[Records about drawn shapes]
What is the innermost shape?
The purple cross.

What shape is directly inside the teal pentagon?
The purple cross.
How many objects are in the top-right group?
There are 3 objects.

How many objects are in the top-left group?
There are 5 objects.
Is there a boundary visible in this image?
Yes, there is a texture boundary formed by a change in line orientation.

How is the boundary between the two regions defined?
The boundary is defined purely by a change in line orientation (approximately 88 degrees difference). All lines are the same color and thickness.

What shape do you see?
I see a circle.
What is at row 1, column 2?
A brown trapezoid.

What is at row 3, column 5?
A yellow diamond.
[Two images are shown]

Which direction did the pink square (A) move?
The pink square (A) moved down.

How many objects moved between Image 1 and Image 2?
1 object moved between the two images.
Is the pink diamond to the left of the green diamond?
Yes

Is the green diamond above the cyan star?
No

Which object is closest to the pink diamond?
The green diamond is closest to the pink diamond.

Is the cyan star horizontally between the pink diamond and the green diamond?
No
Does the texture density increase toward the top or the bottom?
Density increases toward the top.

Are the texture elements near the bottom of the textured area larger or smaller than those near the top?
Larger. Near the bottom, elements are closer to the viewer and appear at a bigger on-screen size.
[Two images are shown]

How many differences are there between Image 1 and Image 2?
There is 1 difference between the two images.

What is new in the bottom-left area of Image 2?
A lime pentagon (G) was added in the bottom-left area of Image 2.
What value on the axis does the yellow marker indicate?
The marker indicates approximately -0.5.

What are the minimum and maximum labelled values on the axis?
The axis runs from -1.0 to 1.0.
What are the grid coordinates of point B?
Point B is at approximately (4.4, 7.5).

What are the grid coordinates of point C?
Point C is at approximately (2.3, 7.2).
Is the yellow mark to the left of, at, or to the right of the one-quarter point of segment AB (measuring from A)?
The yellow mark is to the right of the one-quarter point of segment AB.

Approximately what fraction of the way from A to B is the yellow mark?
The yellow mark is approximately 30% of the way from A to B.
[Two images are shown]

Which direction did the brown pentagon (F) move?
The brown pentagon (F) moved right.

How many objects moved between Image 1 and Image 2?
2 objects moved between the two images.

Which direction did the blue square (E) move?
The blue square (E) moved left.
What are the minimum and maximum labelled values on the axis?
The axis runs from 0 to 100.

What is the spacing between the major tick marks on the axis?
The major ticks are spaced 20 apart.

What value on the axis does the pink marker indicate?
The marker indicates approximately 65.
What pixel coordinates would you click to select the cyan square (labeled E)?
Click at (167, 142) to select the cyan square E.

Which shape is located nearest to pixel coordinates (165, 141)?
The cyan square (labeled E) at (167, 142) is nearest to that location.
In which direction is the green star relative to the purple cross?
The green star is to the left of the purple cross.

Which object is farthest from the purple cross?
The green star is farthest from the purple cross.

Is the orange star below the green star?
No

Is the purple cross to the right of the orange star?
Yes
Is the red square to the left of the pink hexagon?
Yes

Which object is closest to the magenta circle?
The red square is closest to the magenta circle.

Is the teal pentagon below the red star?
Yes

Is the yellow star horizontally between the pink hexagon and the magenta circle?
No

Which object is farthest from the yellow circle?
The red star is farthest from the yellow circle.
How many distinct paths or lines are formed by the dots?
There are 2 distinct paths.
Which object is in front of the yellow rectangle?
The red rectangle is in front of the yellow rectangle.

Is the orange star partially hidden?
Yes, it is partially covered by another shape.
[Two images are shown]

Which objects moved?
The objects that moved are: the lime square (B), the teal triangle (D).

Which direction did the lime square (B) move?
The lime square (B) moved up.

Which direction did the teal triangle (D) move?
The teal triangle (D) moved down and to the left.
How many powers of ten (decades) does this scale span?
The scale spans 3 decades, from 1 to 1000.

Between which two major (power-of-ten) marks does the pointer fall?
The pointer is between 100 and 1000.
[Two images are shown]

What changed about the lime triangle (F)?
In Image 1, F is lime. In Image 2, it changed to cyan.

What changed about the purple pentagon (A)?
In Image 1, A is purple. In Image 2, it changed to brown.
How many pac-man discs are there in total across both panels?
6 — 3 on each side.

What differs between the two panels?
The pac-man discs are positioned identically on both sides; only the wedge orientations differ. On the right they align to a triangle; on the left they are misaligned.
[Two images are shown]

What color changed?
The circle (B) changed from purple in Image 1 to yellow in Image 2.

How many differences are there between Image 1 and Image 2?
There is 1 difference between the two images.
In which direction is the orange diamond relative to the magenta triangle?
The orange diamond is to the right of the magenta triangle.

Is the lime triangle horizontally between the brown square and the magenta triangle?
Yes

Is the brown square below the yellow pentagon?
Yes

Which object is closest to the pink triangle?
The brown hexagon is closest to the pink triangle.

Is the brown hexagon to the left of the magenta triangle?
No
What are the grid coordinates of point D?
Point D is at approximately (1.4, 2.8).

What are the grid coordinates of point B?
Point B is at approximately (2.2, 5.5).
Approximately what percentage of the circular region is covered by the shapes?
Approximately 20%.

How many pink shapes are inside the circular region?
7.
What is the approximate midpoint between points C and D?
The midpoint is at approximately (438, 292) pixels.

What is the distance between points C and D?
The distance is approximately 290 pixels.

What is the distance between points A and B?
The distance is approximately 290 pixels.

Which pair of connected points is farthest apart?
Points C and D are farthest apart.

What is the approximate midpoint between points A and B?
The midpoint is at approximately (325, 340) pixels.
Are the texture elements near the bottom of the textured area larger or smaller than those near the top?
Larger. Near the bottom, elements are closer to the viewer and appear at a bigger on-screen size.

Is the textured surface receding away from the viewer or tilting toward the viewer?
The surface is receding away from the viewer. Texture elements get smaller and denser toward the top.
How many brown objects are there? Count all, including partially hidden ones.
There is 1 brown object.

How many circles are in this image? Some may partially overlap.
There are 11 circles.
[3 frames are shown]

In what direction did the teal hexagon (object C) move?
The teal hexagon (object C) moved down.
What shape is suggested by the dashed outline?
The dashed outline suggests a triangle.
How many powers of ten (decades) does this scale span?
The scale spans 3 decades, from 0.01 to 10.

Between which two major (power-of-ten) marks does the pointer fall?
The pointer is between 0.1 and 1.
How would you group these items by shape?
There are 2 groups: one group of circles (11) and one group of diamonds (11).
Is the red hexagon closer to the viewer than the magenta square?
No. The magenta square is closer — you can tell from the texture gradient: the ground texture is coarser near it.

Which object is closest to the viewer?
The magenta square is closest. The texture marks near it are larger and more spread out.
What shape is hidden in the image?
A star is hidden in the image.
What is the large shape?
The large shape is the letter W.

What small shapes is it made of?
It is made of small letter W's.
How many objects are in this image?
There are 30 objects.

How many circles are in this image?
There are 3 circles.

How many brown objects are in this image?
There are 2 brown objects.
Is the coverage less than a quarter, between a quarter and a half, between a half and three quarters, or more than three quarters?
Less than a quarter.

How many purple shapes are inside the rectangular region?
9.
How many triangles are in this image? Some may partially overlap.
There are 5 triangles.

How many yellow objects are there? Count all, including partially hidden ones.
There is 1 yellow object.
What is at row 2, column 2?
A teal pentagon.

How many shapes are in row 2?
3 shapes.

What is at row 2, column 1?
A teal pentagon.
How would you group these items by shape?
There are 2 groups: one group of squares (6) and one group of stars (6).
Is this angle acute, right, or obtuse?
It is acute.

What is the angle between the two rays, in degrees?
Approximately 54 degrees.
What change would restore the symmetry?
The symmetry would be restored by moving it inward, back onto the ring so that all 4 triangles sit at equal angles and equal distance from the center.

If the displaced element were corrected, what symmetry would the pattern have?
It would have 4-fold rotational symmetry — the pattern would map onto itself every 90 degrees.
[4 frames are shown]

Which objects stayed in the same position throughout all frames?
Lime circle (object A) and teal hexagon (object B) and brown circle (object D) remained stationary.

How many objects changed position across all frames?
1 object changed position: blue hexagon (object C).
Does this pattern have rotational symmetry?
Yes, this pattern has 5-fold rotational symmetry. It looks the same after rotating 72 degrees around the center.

▶ **Instructions for the task**
Retype the listing exactly, in full.

▶ **Exercise response**
What is the innermost shape?
The purple cross.

What shape is directly inside the teal pentagon?
The purple cross.
How many objects are in the top-right group?
There are 3 objects.

How many objects are in the top-left group?
There are 5 objects.
Is there a boundary visible in this image?
Yes, there is a texture boundary formed by a change in line orientation.

How is the boundary between the two regions defined?
The boundary is defined purely by a change in line orientation (approximately 88 degrees difference). All lines are the same color and thickness.

What shape do you see?
I see a circle.
What is at row 1, column 2?
A brown trapezoid.

What is at row 3, column 5?
A yellow diamond.
[Two images are shown]

Which direction did the pink square (A) move?
The pink square (A) moved down.

How many objects moved between Image 1 and Image 2?
1 object moved between the two images.
Is the pink diamond to the left of the green diamond?
Yes

Is the green diamond above the cyan star?
No

Which object is closest to the pink diamond?
The green diamond is closest to the pink diamond.

Is the cyan star horizontally between the pink diamond and the green diamond?
No
Does the texture density increase toward the top or the bottom?
Density increases toward the top.

Are the texture elements near the bottom of the textured area larger or smaller than those near the top?
Larger. Near the bottom, elements are closer to the viewer and appear at a bigger on-screen size.
[Two images are shown]

How many differences are there between Image 1 and Image 2?
There is 1 difference between the two images.

What is new in the bottom-left area of Image 2?
A lime pentagon (G) was added in the bottom-left area of Image 2.
What value on the axis does the yellow marker indicate?
The marker indicates approximately -0.5.

What are the minimum and maximum labelled values on the axis?
The axis runs from -1.0 to 1.0.
What are the grid coordinates of point B?
Point B is at approximately (4.4, 7.5).

What are the grid coordinates of point C?
Point C is at approximately (2.3, 7.2).
Is the yellow mark to the left of, at, or to the right of the one-quarter point of segment AB (measuring from A)?
The yellow mark is to the right of the one-quarter point of segment AB.

Approximately what fraction of the way from A to B is the yellow mark?
The yellow mark is approximately 30% of the way from A to B.
[Two images are shown]

Which direction did the brown pentagon (F) move?
The brown pentagon (F) moved right.

How many objects moved between Image 1 and Image 2?
2 objects moved between the two images.

Which direction did the blue square (E) move?
The blue square (E) moved left.
What are the minimum and maximum labelled values on the axis?
The axis runs from 0 to 100.

What is the spacing between the major tick marks on the axis?
The major ticks are spaced 20 apart.

What value on the axis does the pink marker indicate?
The marker indicates approximately 65.
What pixel coordinates would you click to select the cyan square (labeled E)?
Click at (167, 142) to select the cyan square E.

Which shape is located nearest to pixel coordinates (165, 141)?
The cyan square (labeled E) at (167, 142) is nearest to that location.
In which direction is the green star relative to the purple cross?
The green star is to the left of the purple cross.

Which object is farthest from the purple cross?
The green star is farthest from the purple cross.

Is the orange star below the green star?
No

Is the purple cross to the right of the orange star?
Yes
Is the red square to the left of the pink hexagon?
Yes

Which object is closest to the magenta circle?
The red square is closest to the magenta circle.

Is the teal pentagon below the red star?
Yes

Is the yellow star horizontally between the pink hexagon and the magenta circle?
No

Which object is farthest from the yellow circle?
The red star is farthest from the yellow circle.
How many distinct paths or lines are formed by the dots?
There are 2 distinct paths.
Which object is in front of the yellow rectangle?
The red rectangle is in front of the yellow rectangle.

Is the orange star partially hidden?
Yes, it is partially covered by another shape.
[Two images are shown]

Which objects moved?
The objects that moved are: the lime square (B), the teal triangle (D).

Which direction did the lime square (B) move?
The lime square (B) moved up.

Which direction did the teal triangle (D) move?
The teal triangle (D) moved down and to the left.
How many powers of ten (decades) does this scale span?
The scale spans 3 decades, from 1 to 1000.

Between which two major (power-of-ten) marks does the pointer fall?
The pointer is between 100 and 1000.
[Two images are shown]

What changed about the lime triangle (F)?
In Image 1, F is lime. In Image 2, it changed to cyan.

What changed about the purple pentagon (A)?
In Image 1, A is purple. In Image 2, it changed to brown.
How many pac-man discs are there in total across both panels?
6 — 3 on each side.

What differs between the two panels?
The pac-man discs are positioned identically on both sides; only the wedge orientations differ. On the right they align to a triangle; on the left they are misaligned.
[Two images are shown]

What color changed?
The circle (B) changed from purple in Image 1 to yellow in Image 2.

How many differences are there between Image 1 and Image 2?
There is 1 difference between the two images.
In which direction is the orange diamond relative to the magenta triangle?
The orange diamond is to the right of the magenta triangle.

Is the lime triangle horizontally between the brown square and the magenta triangle?
Yes

Is the brown square below the yellow pentagon?
Yes

Which object is closest to the pink triangle?
The brown hexagon is closest to the pink triangle.

Is the brown hexagon to the left of the magenta triangle?
No
What are the grid coordinates of point D?
Point D is at approximately (1.4, 2.8).

What are the grid coordinates of point B?
Point B is at approximately (2.2, 5.5).
Approximately what percentage of the circular region is covered by the shapes?
Approximately 20%.

How many pink shapes are inside the circular region?
7.
What is the approximate midpoint between points C and D?
The midpoint is at approximately (438, 292) pixels.

What is the distance between points C and D?
The distance is approximately 290 pixels.

What is the distance between points A and B?
The distance is approximately 290 pixels.

Which pair of connected points is farthest apart?
Points C and D are farthest apart.

What is the approximate midpoint between points A and B?
The midpoint is at approximately (325, 340) pixels.
Are the texture elements near the bottom of the textured area larger or smaller than those near the top?
Larger. Near the bottom, elements are closer to the viewer and appear at a bigger on-screen size.

Is the textured surface receding away from the viewer or tilting toward the viewer?
The surface is receding away from the viewer. Texture elements get smaller and denser toward the top.
How many brown objects are there? Count all, including partially hidden ones.
There is 1 brown object.

How many circles are in this image? Some may partially overlap.
There are 11 circles.
[3 frames are shown]

In what direction did the teal hexagon (object C) move?
The teal hexagon (object C) moved down.
What shape is suggested by the dashed outline?
The dashed outline suggests a triangle.
How many powers of ten (decades) does this scale span?
The scale spans 3 decades, from 0.01 to 10.

Between which two major (power-of-ten) marks does the pointer fall?
The pointer is between 0.1 and 1.
How would you group these items by shape?
There are 2 groups: one group of circles (11) and one group of diamonds (11).
Is the red hexagon closer to the viewer than the magenta square?
No. The magenta square is closer — you can tell from the texture gradient: the ground texture is coarser near it.

Which object is closest to the viewer?
The magenta square is closest. The texture marks near it are larger and more spread out.
What shape is hidden in the image?
A star is hidden in the image.
What is the large shape?
The large shape is the letter W.

What small shapes is it made of?
It is made of small letter W's.
How many objects are in this image?
There are 30 objects.

How many circles are in this image?
There are 3 circles.

How many brown objects are in this image?
There are 2 brown objects.
Is the coverage less than a quarter, between a quarter and a half, between a half and three quarters, or more than three quarters?
Less than a quarter.

How many purple shapes are inside the rectangular region?
9.
How many triangles are in this image? Some may partially overlap.
There are 5 triangles.

How many yellow objects are there? Count all, including partially hidden ones.
There is 1 yellow object.
What is at row 2, column 2?
A teal pentagon.

How many shapes are in row 2?
3 shapes.

What is at row 2, column 1?
A teal pentagon.
How would you group these items by shape?
There are 2 groups: one group of squares (6) and one group of stars (6).
Is this angle acute, right, or obtuse?
It is acute.

What is the angle between the two rays, in degrees?
Approximately 54 degrees.
What change would restore the symmetry?
The symmetry would be restored by moving it inward, back onto the ring so that all 4 triangles sit at equal angles and equal distance from the center.

If the displaced element were corrected, what symmetry would the pattern have?
It would have 4-fold rotational symmetry — the pattern would map onto itself every 90 degrees.
[4 frames are shown]

Which objects stayed in the same position throughout all frames?
Lime circle (object A) and teal hexagon (object B) and brown circle (object D) remained stationary.

How many objects changed position across all frames?
1 object changed position: blue hexagon (object C).
Does this pattern have rotational symmetry?
Yes, this pattern has 5-fold rotational symmetry. It looks the same after rotating 72 degrees around the center.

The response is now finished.